TASK TO CARRY OUT:
Print exactly the lines running from the one that holds "Which group has" through the one that holds "[4 frames are shown]", please, and leave the pictures out.

-- Start RECORDS SHOWN --

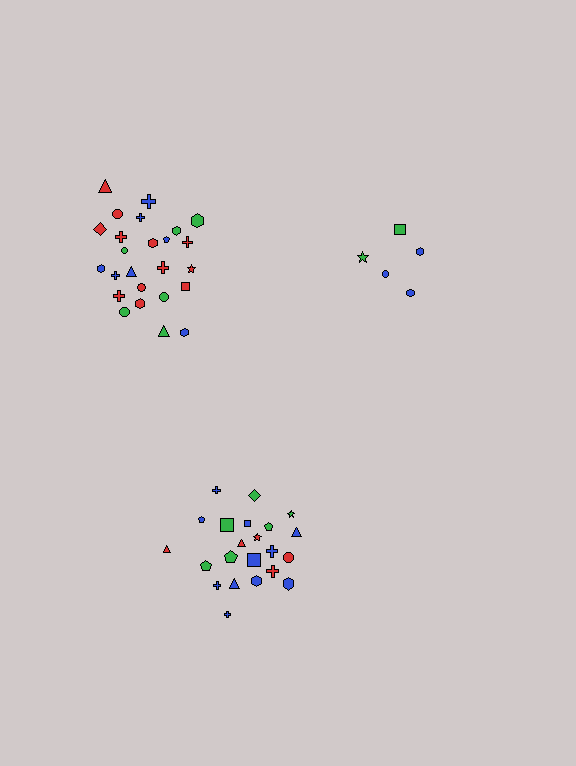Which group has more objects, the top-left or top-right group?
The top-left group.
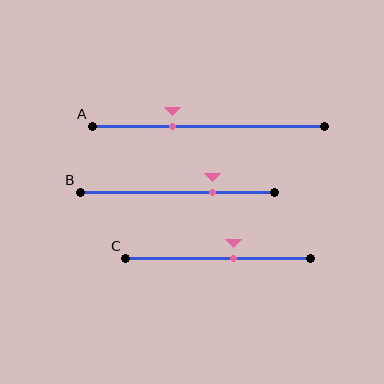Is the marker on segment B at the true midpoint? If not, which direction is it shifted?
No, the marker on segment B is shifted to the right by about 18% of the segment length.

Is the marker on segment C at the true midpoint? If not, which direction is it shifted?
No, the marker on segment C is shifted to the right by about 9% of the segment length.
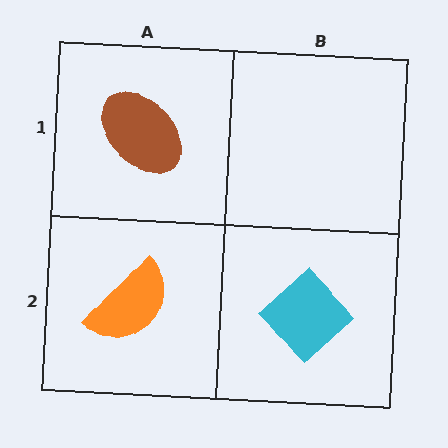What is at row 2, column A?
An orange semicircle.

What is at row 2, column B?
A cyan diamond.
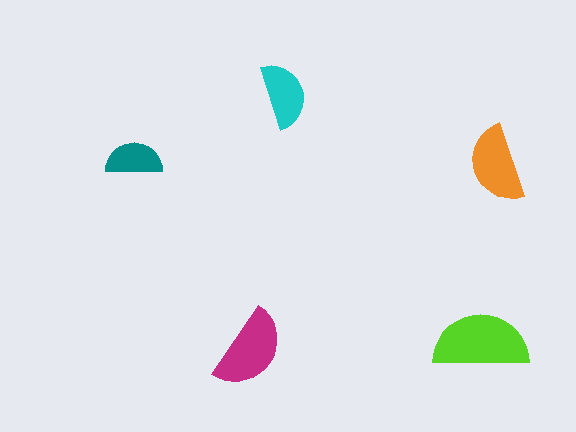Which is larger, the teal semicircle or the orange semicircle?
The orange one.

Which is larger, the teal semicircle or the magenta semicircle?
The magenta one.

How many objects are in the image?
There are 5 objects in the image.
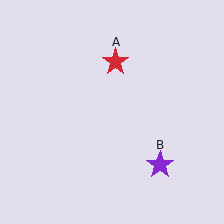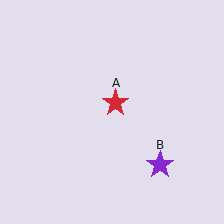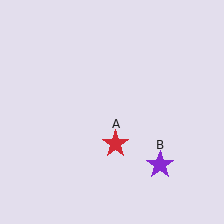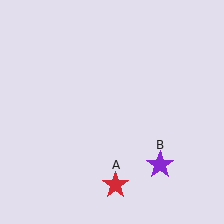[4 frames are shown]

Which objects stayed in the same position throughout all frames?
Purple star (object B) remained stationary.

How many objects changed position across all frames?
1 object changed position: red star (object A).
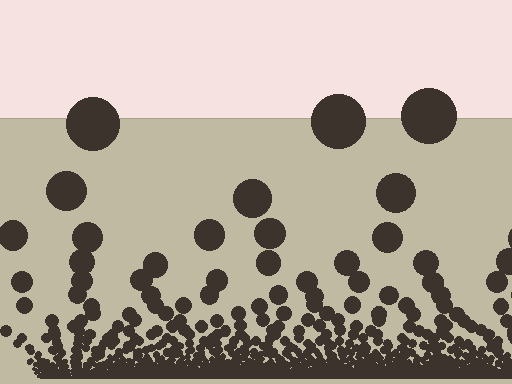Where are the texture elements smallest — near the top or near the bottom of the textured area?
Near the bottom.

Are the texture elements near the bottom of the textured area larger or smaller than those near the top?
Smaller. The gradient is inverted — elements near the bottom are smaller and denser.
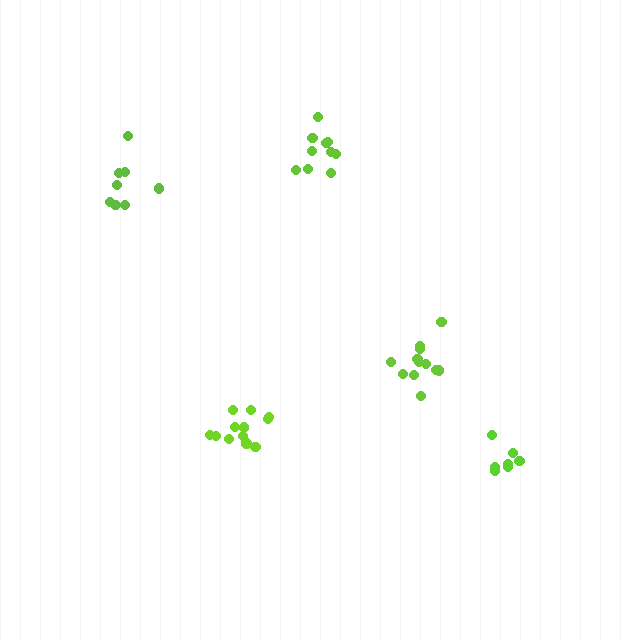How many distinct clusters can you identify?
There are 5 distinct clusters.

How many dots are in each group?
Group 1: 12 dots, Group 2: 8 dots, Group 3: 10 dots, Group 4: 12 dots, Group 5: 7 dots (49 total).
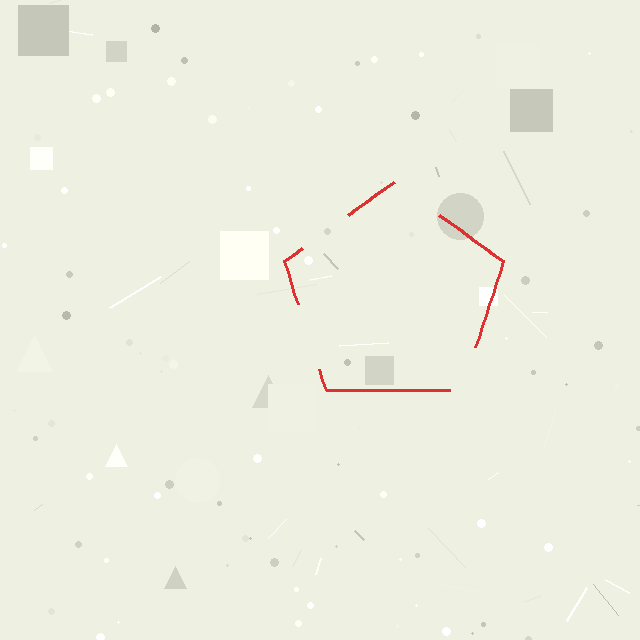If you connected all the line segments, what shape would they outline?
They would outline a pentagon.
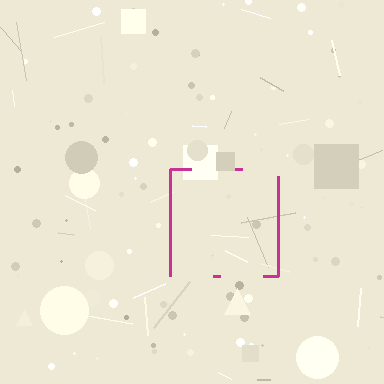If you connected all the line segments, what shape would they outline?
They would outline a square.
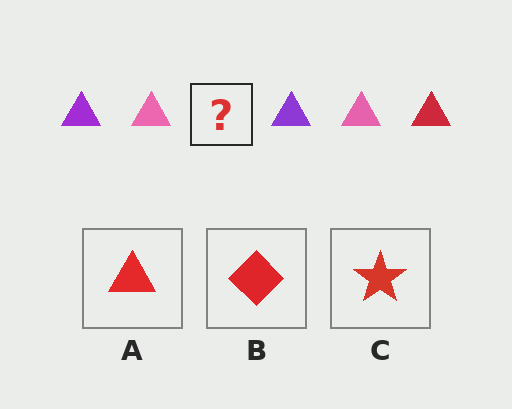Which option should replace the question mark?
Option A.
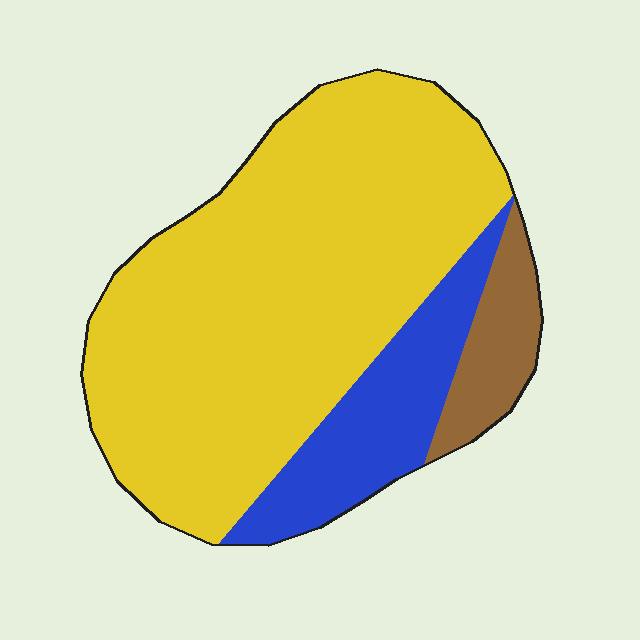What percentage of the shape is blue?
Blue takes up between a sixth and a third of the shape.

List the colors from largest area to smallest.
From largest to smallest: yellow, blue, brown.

-- End RECORDS SHOWN --
-- Start RECORDS SHOWN --

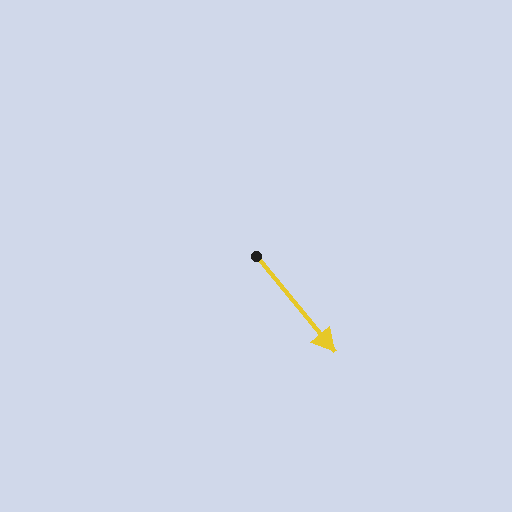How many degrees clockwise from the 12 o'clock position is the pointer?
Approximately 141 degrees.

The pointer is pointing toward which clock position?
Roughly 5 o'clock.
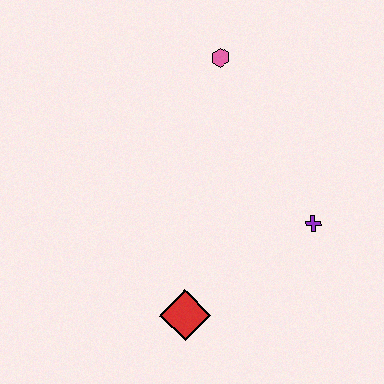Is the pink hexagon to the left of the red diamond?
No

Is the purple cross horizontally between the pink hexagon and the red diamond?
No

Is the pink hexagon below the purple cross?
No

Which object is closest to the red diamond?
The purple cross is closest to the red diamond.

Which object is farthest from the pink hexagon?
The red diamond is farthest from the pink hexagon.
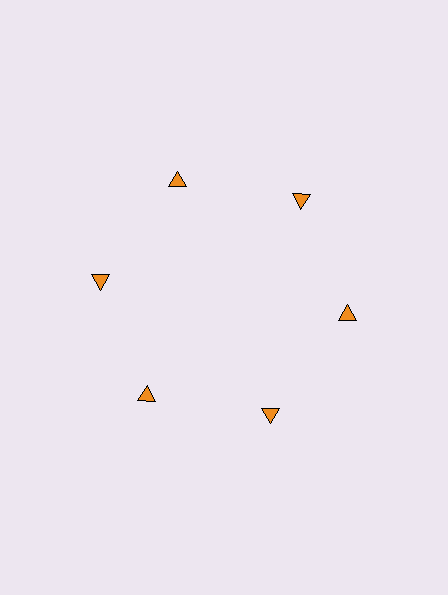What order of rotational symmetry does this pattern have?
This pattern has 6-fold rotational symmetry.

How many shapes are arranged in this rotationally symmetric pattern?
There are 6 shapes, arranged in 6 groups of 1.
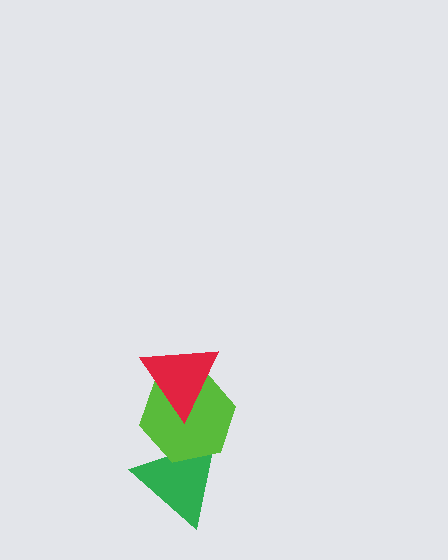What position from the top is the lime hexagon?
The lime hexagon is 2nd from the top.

-- End RECORDS SHOWN --
-- Start RECORDS SHOWN --

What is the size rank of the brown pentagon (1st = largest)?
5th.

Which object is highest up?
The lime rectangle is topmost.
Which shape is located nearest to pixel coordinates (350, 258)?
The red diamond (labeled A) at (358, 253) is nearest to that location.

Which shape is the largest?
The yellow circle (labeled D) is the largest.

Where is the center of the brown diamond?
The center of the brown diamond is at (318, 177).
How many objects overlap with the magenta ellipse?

-- End RECORDS SHOWN --

SOLUTION TO THE EXERCISE:
Which group has more objects, the top-left or top-right group?
The top-left group.
Is the marker on segment B at the true midpoint? If not, which direction is it shifted?
No, the marker on segment B is shifted to the right by about 18% of the segment length.

Is the marker on segment C at the true midpoint? If not, which direction is it shifted?
No, the marker on segment C is shifted to the right by about 9% of the segment length.
What is at row 2, column A?
An orange semicircle.

What is at row 2, column B?
A cyan diamond.
Which is larger, the teal semicircle or the orange semicircle?
The orange one.

Which is larger, the teal semicircle or the magenta semicircle?
The magenta one.

How many objects are in the image?
There are 5 objects in the image.
[4 frames are shown]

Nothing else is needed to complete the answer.